> [Required task] Print exactly the part opening with the line containing "Are the green" and closing with the line containing "What is the y-coordinate of the red square?", with both of those lines included.

— begin —

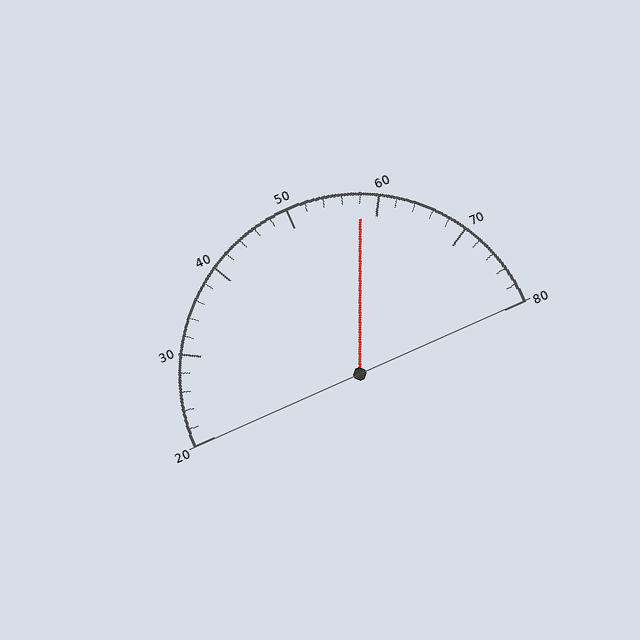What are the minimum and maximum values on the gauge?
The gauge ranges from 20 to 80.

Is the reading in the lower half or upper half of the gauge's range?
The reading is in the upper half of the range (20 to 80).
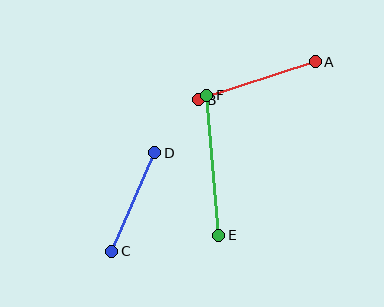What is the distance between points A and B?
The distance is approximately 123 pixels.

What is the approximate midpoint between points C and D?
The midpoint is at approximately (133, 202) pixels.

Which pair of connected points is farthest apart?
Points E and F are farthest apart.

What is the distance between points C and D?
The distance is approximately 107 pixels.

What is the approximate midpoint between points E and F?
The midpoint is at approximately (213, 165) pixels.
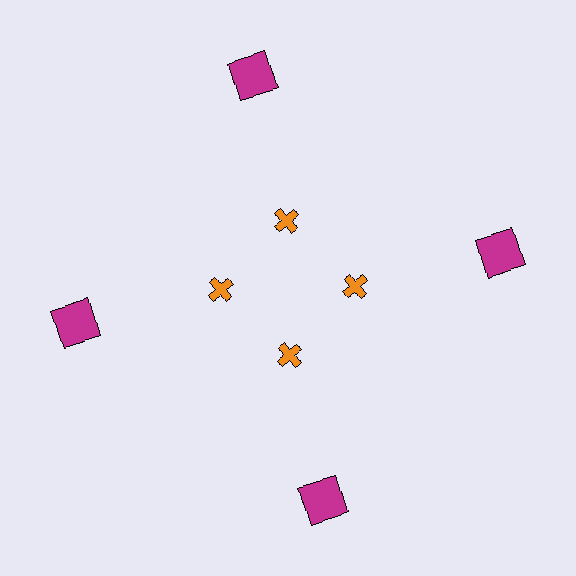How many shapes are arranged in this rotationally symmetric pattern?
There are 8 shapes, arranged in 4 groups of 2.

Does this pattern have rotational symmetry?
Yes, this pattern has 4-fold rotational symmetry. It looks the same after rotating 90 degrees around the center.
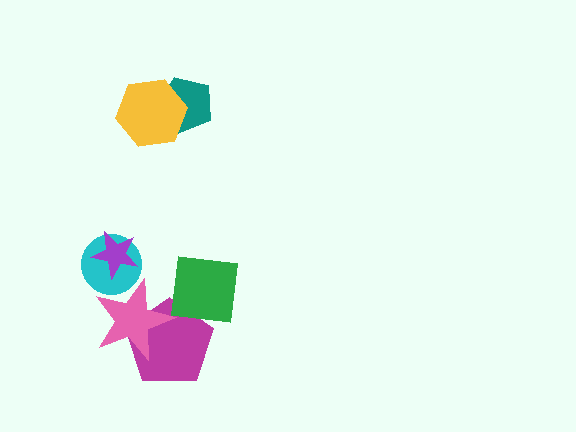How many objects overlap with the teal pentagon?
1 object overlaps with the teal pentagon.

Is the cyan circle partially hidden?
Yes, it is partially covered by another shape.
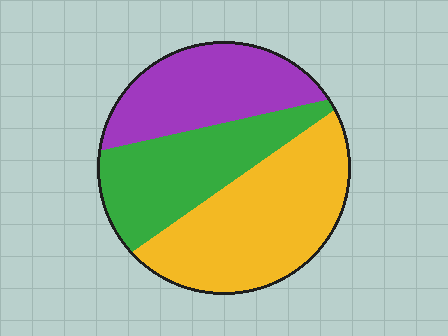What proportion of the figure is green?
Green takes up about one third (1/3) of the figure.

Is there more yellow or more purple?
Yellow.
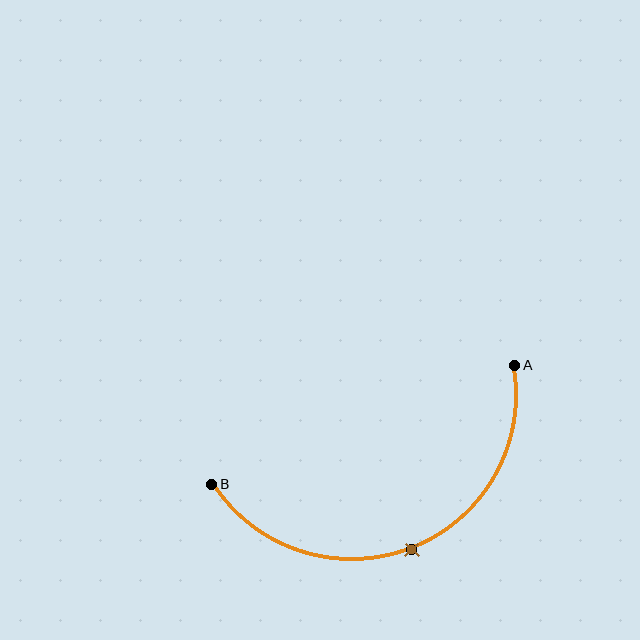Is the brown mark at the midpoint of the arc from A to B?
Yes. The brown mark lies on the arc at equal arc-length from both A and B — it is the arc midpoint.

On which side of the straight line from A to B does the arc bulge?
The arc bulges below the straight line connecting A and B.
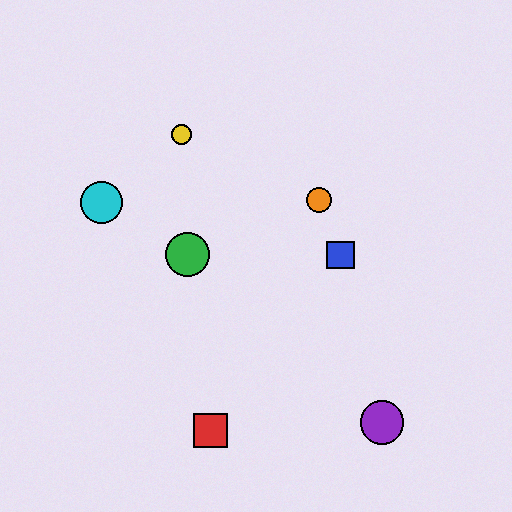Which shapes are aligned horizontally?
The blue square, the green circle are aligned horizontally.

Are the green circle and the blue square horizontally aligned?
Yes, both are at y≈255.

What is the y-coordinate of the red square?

— end —
— begin —

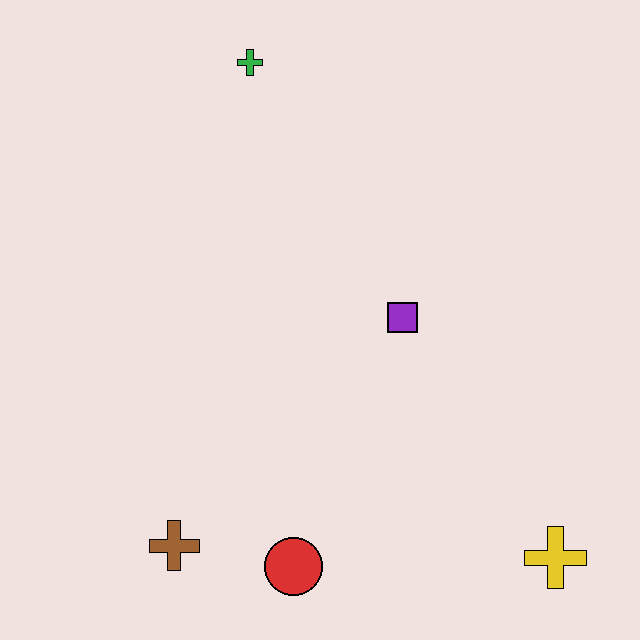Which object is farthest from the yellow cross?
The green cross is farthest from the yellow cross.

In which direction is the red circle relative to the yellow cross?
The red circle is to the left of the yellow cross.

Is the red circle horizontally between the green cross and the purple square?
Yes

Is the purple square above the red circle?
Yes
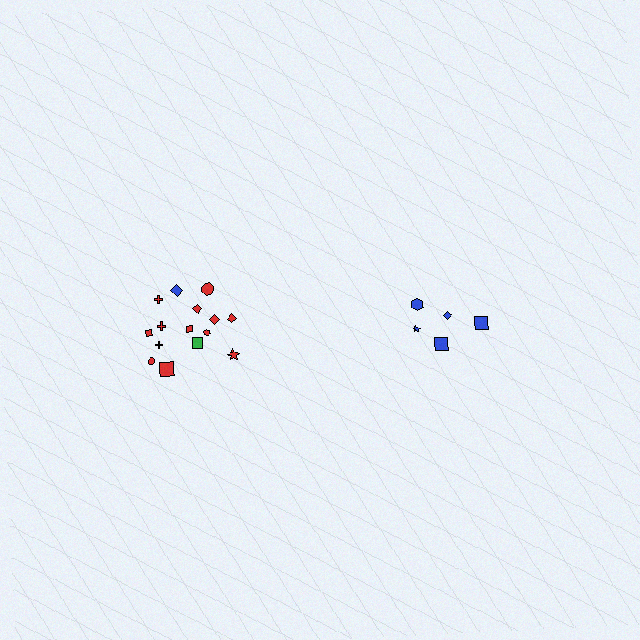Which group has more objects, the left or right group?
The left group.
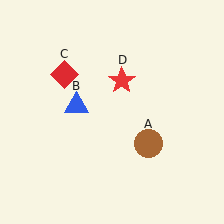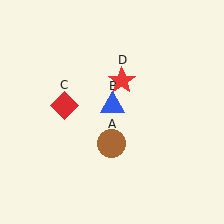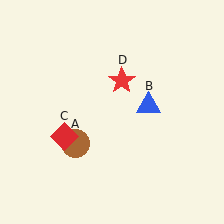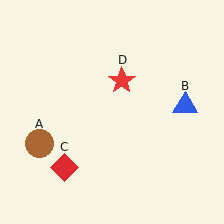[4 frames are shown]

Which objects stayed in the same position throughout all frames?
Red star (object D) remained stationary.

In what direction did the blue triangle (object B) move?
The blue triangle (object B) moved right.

— end —

> [Expected output]
Are the green circle and the blue square horizontally aligned?
Yes, both are at y≈255.

What is the y-coordinate of the red square?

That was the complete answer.